● **What the task requires**
Pull out every line from the line containing "What comes next in the sequence?" through the end of the material, both ends included, and reproduce it exactly. Keep pictures out.

● **Input for this task**
================================
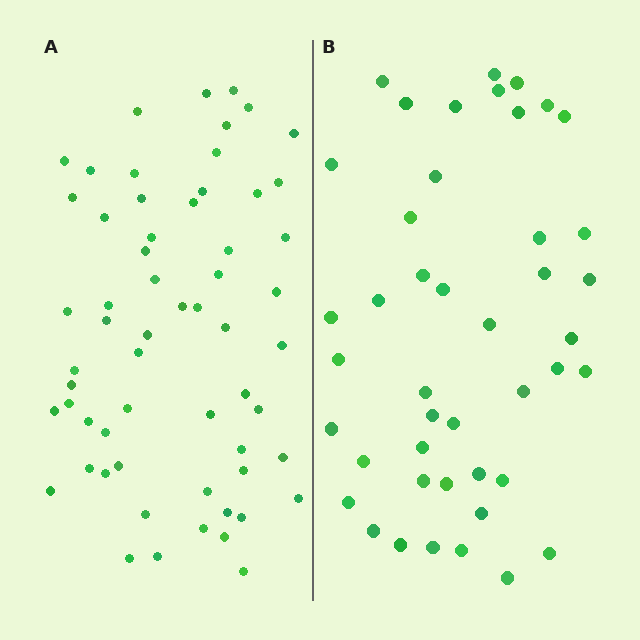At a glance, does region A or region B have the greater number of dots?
Region A (the left region) has more dots.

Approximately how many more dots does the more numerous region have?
Region A has approximately 15 more dots than region B.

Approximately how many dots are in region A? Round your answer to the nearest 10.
About 60 dots.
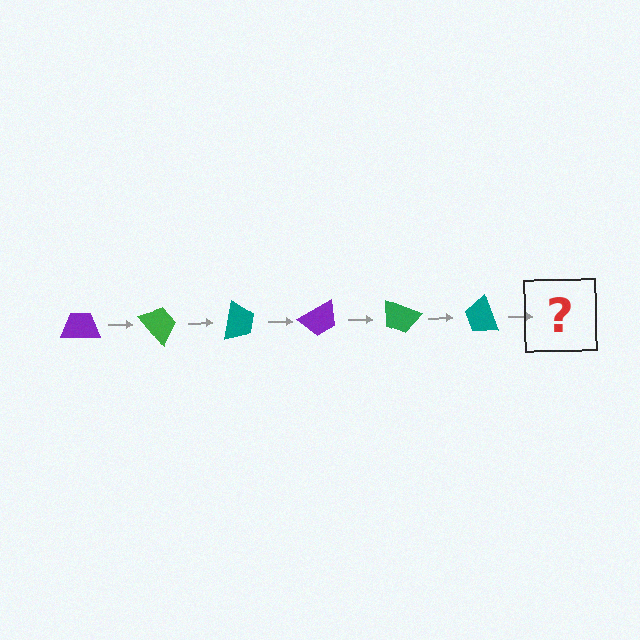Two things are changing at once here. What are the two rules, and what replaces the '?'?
The two rules are that it rotates 50 degrees clockwise each step and the color cycles through purple, green, and teal. The '?' should be a purple trapezoid, rotated 300 degrees clockwise from the start.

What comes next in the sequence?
The next element should be a purple trapezoid, rotated 300 degrees clockwise from the start.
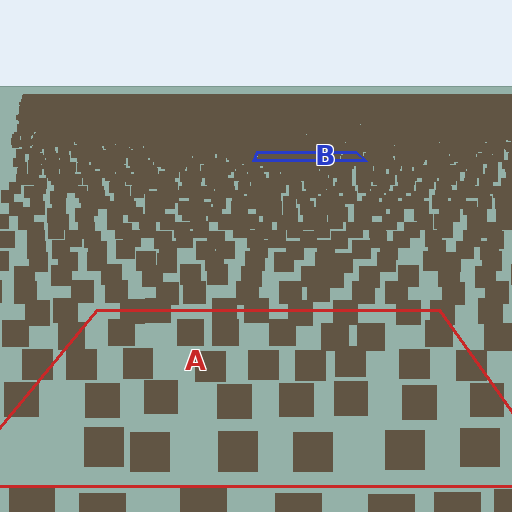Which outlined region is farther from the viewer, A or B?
================================
● **Answer in full**
What comes next in the sequence?
The next element should be a purple trapezoid, rotated 300 degrees clockwise from the start.
Which outlined region is farther from the viewer, A or B?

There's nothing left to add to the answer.